═══ Records shown

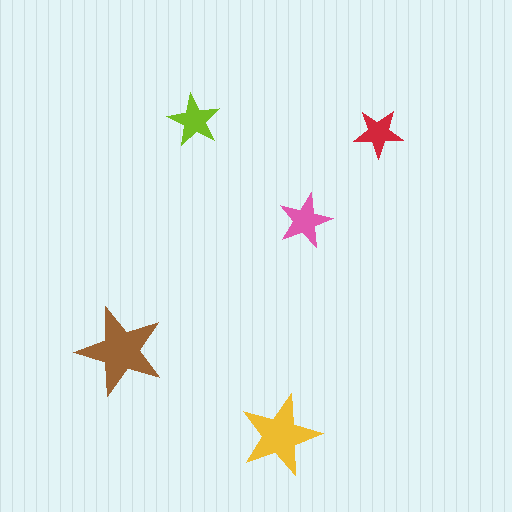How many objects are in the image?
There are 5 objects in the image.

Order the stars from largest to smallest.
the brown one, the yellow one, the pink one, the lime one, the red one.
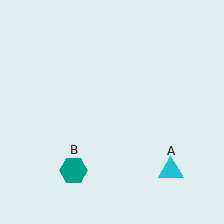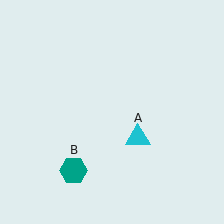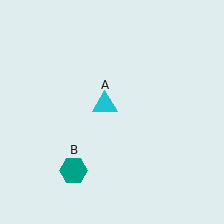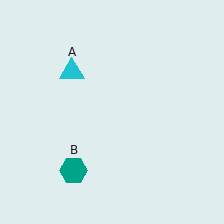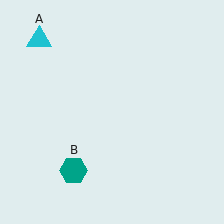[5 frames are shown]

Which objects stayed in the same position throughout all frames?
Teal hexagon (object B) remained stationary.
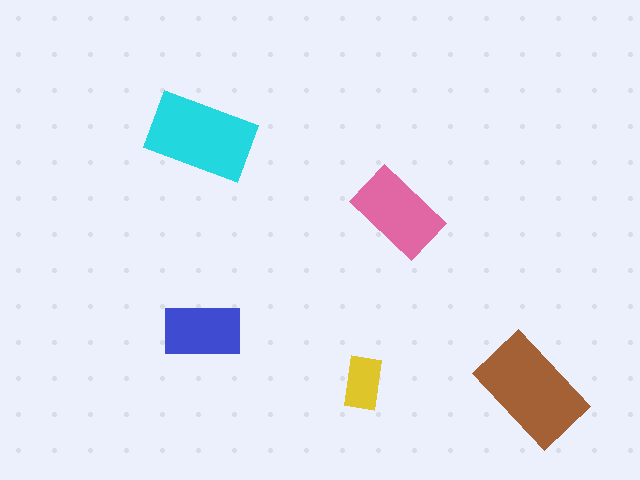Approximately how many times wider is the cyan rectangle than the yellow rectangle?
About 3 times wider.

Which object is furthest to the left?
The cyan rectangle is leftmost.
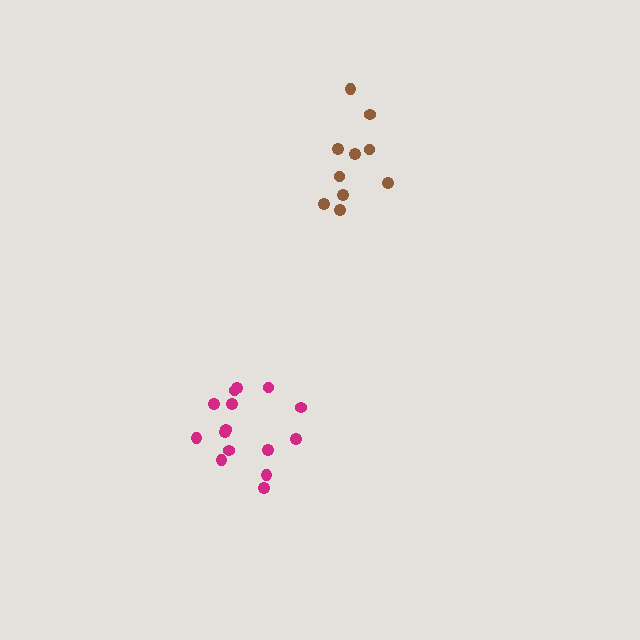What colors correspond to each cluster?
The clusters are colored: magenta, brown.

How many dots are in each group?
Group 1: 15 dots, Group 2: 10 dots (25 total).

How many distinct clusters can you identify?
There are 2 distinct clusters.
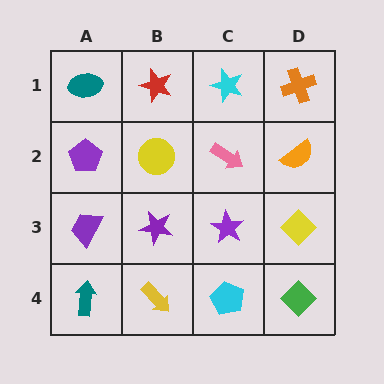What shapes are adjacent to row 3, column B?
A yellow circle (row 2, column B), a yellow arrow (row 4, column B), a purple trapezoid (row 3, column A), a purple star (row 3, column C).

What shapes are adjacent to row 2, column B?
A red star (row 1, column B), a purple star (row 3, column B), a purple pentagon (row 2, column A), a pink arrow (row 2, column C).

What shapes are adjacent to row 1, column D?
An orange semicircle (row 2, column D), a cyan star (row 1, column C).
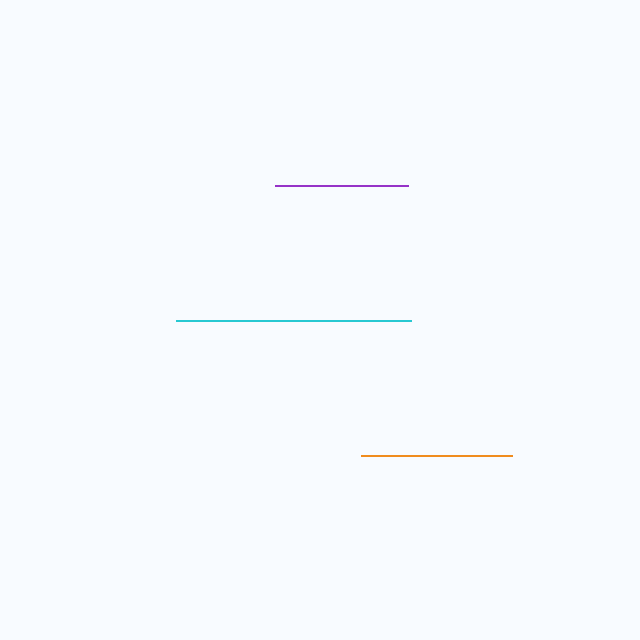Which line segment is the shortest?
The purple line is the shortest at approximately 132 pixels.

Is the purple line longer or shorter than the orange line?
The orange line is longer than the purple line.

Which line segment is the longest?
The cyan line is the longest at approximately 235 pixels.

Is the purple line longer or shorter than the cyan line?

══════

_Your instructions_
Write out the data precisely as given, excluding the pictures.

_Solution to the problem_
How many objects are in the image?
There are 5 objects in the image.

Order the stars from largest to smallest.
the brown one, the yellow one, the pink one, the lime one, the red one.
[5 frames are shown]

Which objects stayed in the same position throughout all frames?
Teal hexagon (object B) remained stationary.
Approximately how many times wider is the cyan rectangle than the yellow rectangle?
About 3 times wider.

Which object is furthest to the left?
The cyan rectangle is leftmost.
What colors correspond to each cluster?
The clusters are colored: magenta, brown.

How many dots are in each group?
Group 1: 15 dots, Group 2: 10 dots (25 total).

How many distinct clusters can you identify?
There are 2 distinct clusters.
What shapes are adjacent to row 3, column B?
A yellow circle (row 2, column B), a yellow arrow (row 4, column B), a purple trapezoid (row 3, column A), a purple star (row 3, column C).

What shapes are adjacent to row 2, column B?
A red star (row 1, column B), a purple star (row 3, column B), a purple pentagon (row 2, column A), a pink arrow (row 2, column C).

What shapes are adjacent to row 1, column D?
An orange semicircle (row 2, column D), a cyan star (row 1, column C).
Which line segment is the shortest?
The purple line is the shortest at approximately 132 pixels.

Is the purple line longer or shorter than the orange line?
The orange line is longer than the purple line.

Which line segment is the longest?
The cyan line is the longest at approximately 235 pixels.

Is the purple line longer or shorter than the cyan line?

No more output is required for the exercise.